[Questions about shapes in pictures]

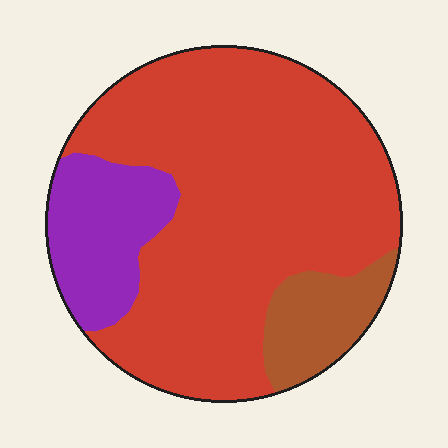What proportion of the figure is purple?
Purple covers 16% of the figure.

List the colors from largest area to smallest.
From largest to smallest: red, purple, brown.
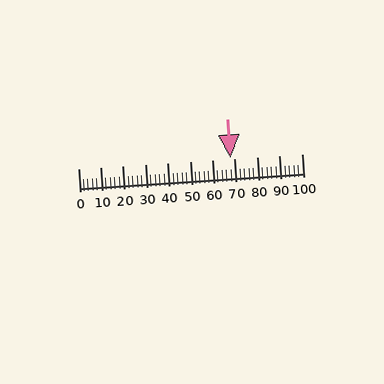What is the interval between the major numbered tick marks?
The major tick marks are spaced 10 units apart.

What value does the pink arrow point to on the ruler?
The pink arrow points to approximately 68.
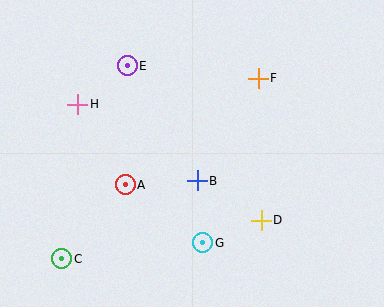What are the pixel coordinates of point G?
Point G is at (203, 243).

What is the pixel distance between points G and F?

### Directive
Beginning with the line that contains "What are the pixel coordinates of point G?" in the data above, please copy each line exactly until the last line, both ends included, skipping any pictures.

### Answer to this problem
What are the pixel coordinates of point G?
Point G is at (203, 243).

What is the pixel distance between points G and F?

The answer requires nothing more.